### WORK INSTRUCTIONS
Reproduce the records below in full and word for word, excluding pictures.

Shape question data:
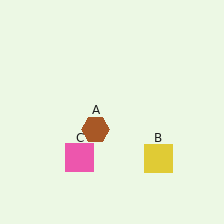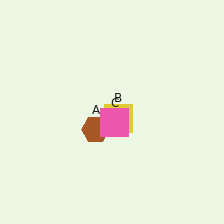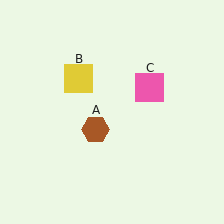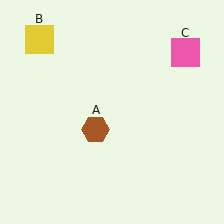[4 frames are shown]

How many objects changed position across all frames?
2 objects changed position: yellow square (object B), pink square (object C).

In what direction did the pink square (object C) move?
The pink square (object C) moved up and to the right.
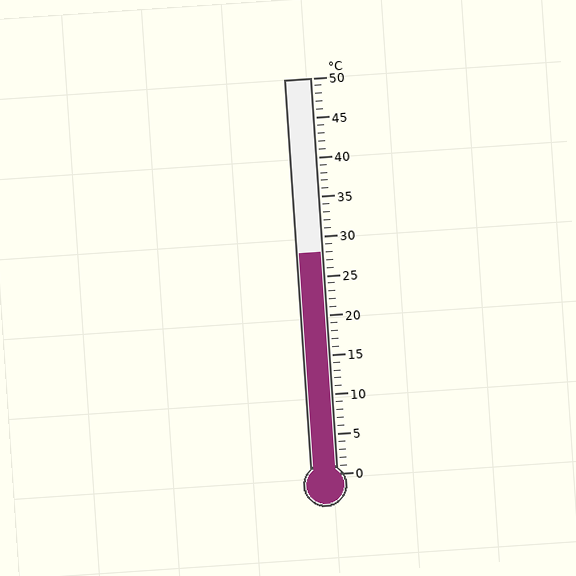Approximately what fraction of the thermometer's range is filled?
The thermometer is filled to approximately 55% of its range.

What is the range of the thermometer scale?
The thermometer scale ranges from 0°C to 50°C.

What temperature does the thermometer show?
The thermometer shows approximately 28°C.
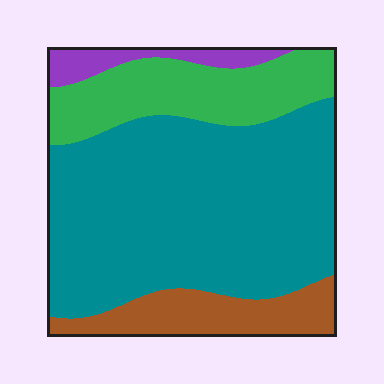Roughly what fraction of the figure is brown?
Brown takes up about one eighth (1/8) of the figure.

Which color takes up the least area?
Purple, at roughly 5%.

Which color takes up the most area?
Teal, at roughly 60%.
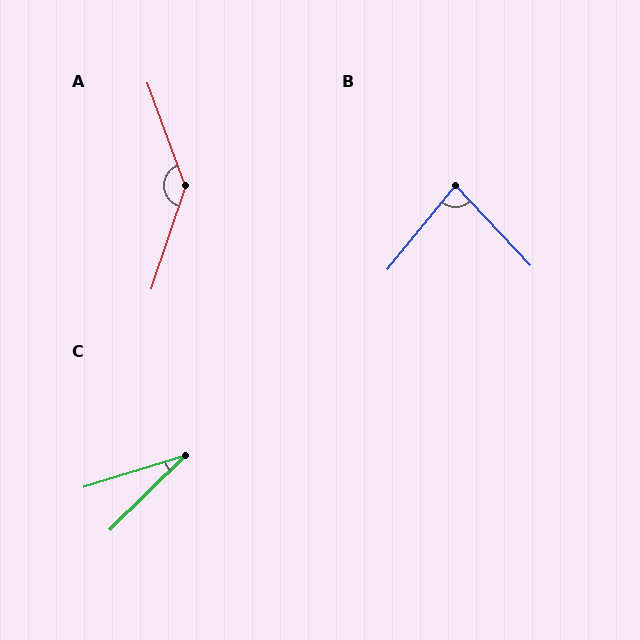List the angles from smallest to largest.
C (27°), B (82°), A (142°).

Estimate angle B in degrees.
Approximately 82 degrees.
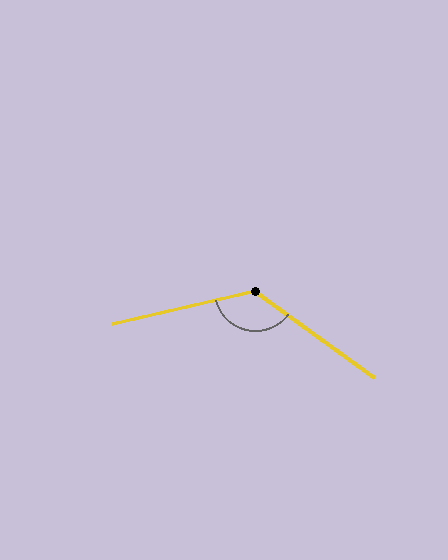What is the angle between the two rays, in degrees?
Approximately 131 degrees.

### EXERCISE RESPONSE
[4 frames are shown]

How many objects changed position across all frames?
2 objects changed position: yellow square (object B), pink square (object C).

In what direction did the pink square (object C) move?
The pink square (object C) moved up and to the right.
Approximately what fraction of the thermometer's range is filled?
The thermometer is filled to approximately 55% of its range.

What is the range of the thermometer scale?
The thermometer scale ranges from 0°C to 50°C.

What temperature does the thermometer show?
The thermometer shows approximately 28°C.
Roughly what fraction of the figure is brown?
Brown takes up about one eighth (1/8) of the figure.

Which color takes up the least area?
Purple, at roughly 5%.

Which color takes up the most area?
Teal, at roughly 60%.
List the angles from smallest to largest.
C (27°), B (82°), A (142°).

Estimate angle B in degrees.
Approximately 82 degrees.
What is the angle between the two rays, in degrees?
Approximately 131 degrees.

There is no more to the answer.